[A run of records]
☆ ☆ ☆

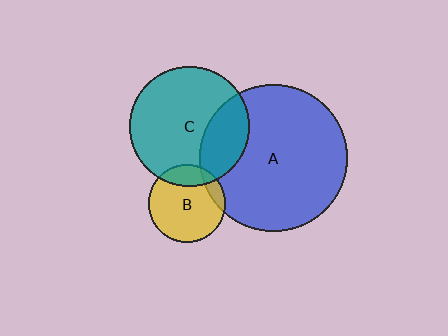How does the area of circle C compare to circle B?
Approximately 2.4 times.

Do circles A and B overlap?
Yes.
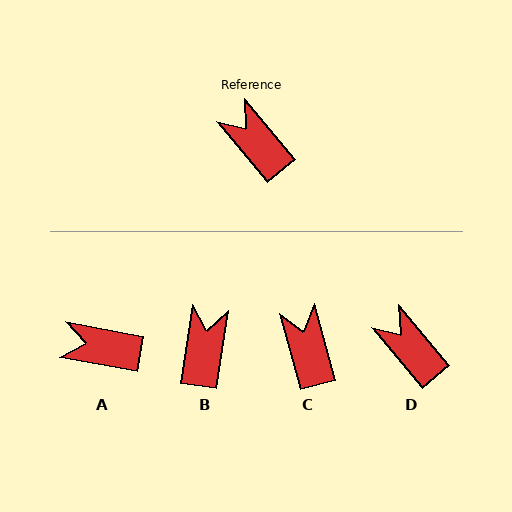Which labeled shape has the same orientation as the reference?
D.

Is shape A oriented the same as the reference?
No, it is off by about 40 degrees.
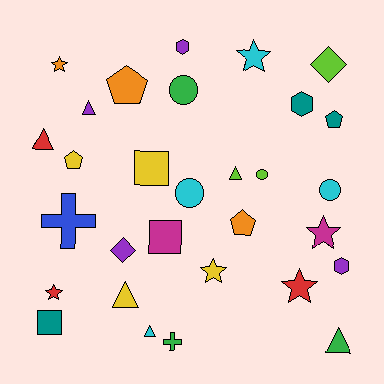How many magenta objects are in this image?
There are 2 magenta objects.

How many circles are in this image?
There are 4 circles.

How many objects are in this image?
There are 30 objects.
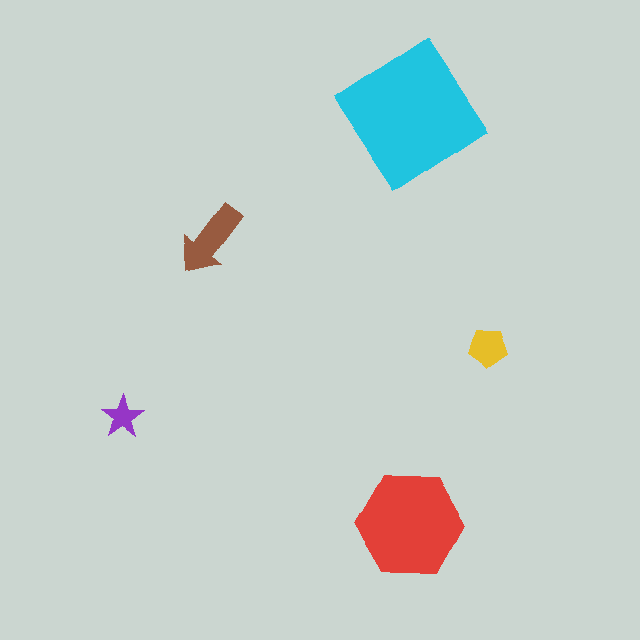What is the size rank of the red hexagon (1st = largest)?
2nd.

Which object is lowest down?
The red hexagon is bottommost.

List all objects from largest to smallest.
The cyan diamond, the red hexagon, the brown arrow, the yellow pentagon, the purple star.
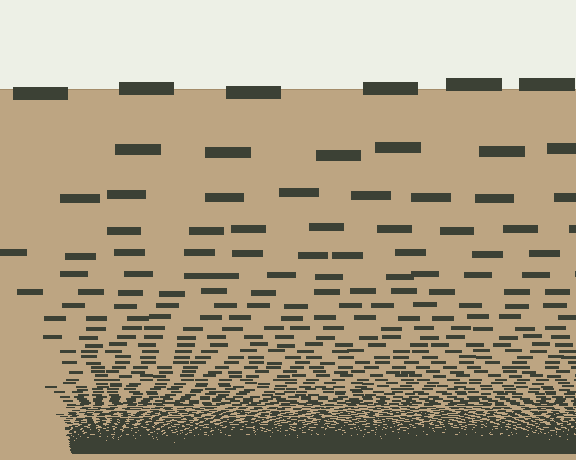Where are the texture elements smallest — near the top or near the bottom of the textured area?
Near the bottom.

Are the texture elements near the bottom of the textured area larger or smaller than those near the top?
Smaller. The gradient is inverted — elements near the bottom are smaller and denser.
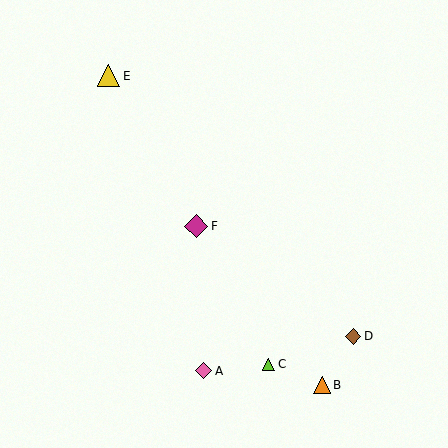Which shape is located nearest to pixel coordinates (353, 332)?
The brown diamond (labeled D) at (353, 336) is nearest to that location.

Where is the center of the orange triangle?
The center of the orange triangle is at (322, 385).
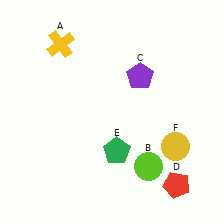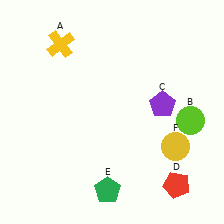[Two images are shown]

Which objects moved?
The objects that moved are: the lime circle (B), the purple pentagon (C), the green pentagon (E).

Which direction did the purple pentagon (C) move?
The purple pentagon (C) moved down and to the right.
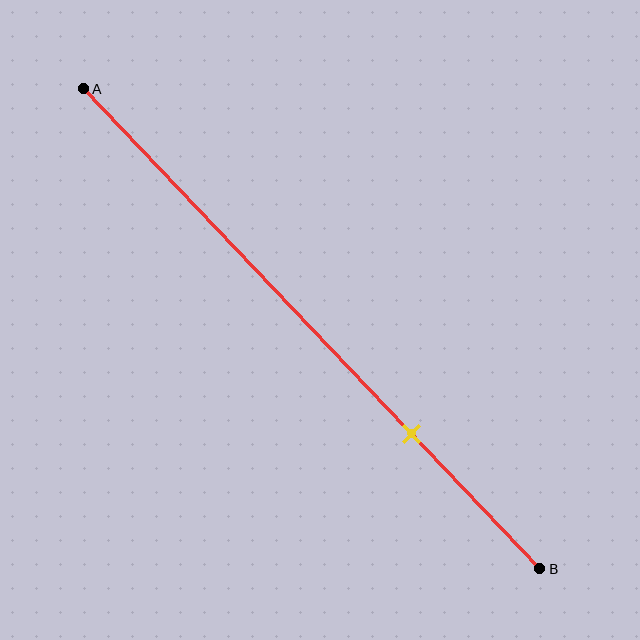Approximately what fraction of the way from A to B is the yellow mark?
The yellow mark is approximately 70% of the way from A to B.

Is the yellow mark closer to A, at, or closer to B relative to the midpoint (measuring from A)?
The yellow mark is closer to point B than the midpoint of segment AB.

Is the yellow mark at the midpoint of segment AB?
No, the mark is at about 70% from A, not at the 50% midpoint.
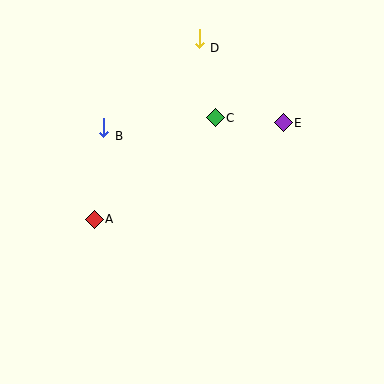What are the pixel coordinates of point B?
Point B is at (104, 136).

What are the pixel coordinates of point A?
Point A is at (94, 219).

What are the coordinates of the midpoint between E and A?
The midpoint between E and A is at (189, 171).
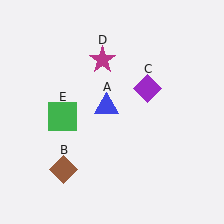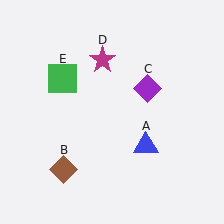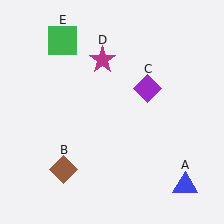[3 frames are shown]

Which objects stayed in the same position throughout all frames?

☆ ☆ ☆

Print all of the records shown above exactly, leaving out each picture.

How does the area of circle C compare to circle B?
Approximately 2.4 times.

Do circles A and B overlap?
Yes.
Which labeled shape has the same orientation as the reference?
D.

Is shape A oriented the same as the reference?
No, it is off by about 40 degrees.
How many magenta objects are in this image?
There are 2 magenta objects.

How many circles are in this image?
There are 4 circles.

How many objects are in this image?
There are 30 objects.
What is the size rank of the red hexagon (1st = largest)?
2nd.

Which object is lowest down?
The red hexagon is bottommost.

List all objects from largest to smallest.
The cyan diamond, the red hexagon, the brown arrow, the yellow pentagon, the purple star.
Where are the texture elements smallest — near the top or near the bottom of the textured area?
Near the bottom.

Are the texture elements near the bottom of the textured area larger or smaller than those near the top?
Smaller. The gradient is inverted — elements near the bottom are smaller and denser.
Which shape is located nearest to pixel coordinates (353, 332)?
The brown diamond (labeled D) at (353, 336) is nearest to that location.

Where is the center of the orange triangle?
The center of the orange triangle is at (322, 385).
[Two images are shown]

Which objects moved?
The objects that moved are: the lime circle (B), the purple pentagon (C), the green pentagon (E).

Which direction did the purple pentagon (C) move?
The purple pentagon (C) moved down and to the right.
Approximately what fraction of the way from A to B is the yellow mark?
The yellow mark is approximately 70% of the way from A to B.

Is the yellow mark closer to A, at, or closer to B relative to the midpoint (measuring from A)?
The yellow mark is closer to point B than the midpoint of segment AB.

Is the yellow mark at the midpoint of segment AB?
No, the mark is at about 70% from A, not at the 50% midpoint.
What are the pixel coordinates of point B?
Point B is at (104, 136).

What are the pixel coordinates of point A?
Point A is at (94, 219).

What are the coordinates of the midpoint between E and A?
The midpoint between E and A is at (189, 171).
[3 frames are shown]

Which objects stayed in the same position throughout all frames?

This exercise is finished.